-- Begin --
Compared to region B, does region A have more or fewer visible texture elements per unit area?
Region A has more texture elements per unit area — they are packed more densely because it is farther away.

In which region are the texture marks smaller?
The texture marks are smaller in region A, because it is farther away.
-- End --
-- Begin --
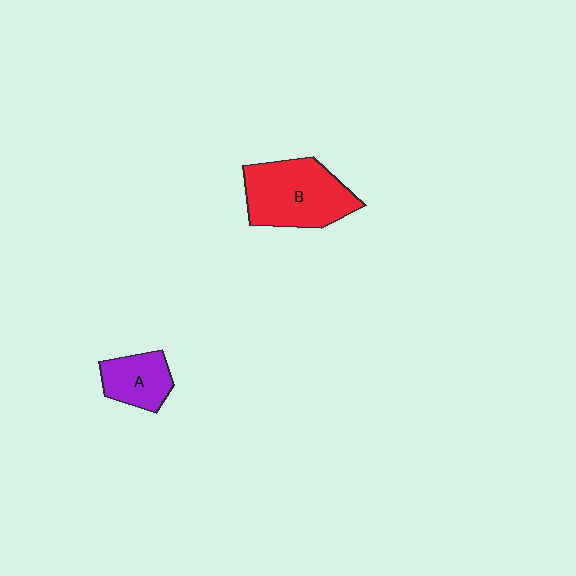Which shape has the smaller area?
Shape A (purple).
-- End --
-- Begin --
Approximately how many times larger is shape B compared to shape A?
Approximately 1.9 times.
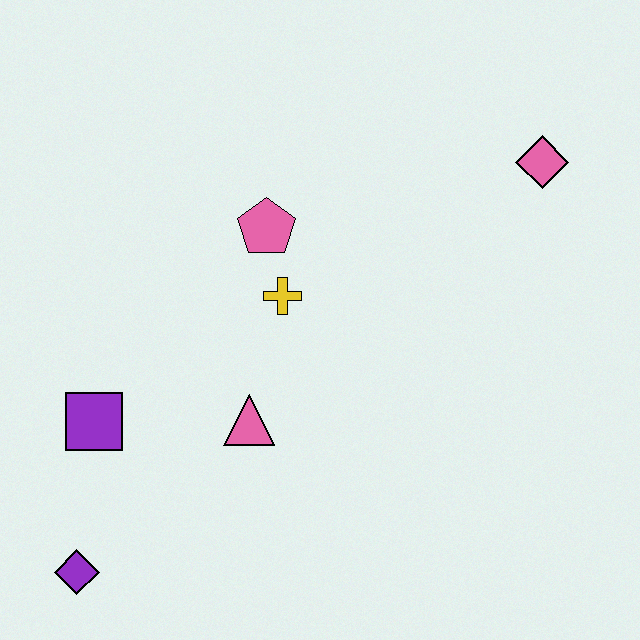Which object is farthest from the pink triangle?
-- End --
GOAL
Could you quote, word for word, only the lines from the one containing "Approximately how many" through the one containing "Which object is", both included, and leave out any pictures?

WORKED ANSWER
Approximately how many times larger is shape B compared to shape A?
Approximately 1.9 times.
Which object is farthest from the pink triangle?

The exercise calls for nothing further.